→ **STORED DATA**:
***

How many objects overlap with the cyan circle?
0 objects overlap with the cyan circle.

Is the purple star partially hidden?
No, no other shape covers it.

***

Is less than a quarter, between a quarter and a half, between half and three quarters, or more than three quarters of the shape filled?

***

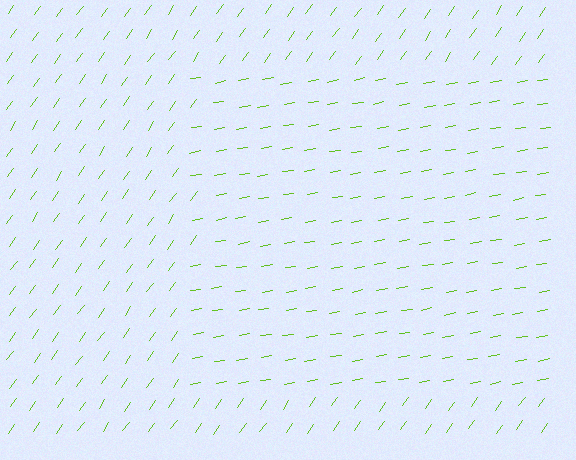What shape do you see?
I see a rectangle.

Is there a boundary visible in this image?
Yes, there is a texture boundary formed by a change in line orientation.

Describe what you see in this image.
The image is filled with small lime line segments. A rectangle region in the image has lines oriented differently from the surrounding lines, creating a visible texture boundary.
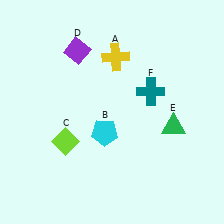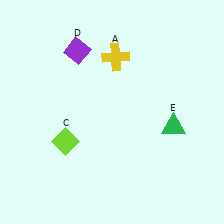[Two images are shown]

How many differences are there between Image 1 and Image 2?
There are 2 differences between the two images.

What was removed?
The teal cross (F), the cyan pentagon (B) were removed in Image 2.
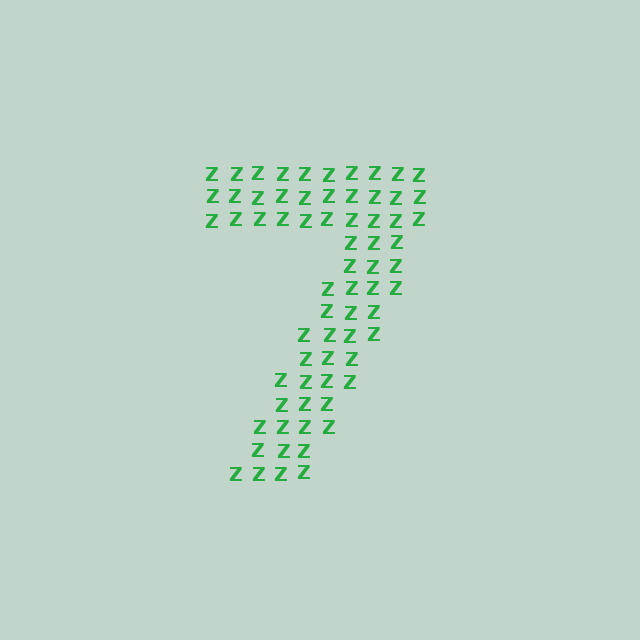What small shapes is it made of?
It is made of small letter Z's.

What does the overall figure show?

***

→ **DO THIS**: Retype, word for word, only the lines from the one containing "Describe what you see in this image." through the one containing "What does the overall figure show?", both included, and leave out any pictures.

→ **RESULT OF THIS TASK**:
Describe what you see in this image.
The image is filled with small lime line segments. A rectangle region in the image has lines oriented differently from the surrounding lines, creating a visible texture boundary.
[Two images are shown]

How many differences are there between Image 1 and Image 2?
There are 2 differences between the two images.

What was removed?
The teal cross (F), the cyan pentagon (B) were removed in Image 2.
What small shapes is it made of?
It is made of small letter Z's.

What does the overall figure show?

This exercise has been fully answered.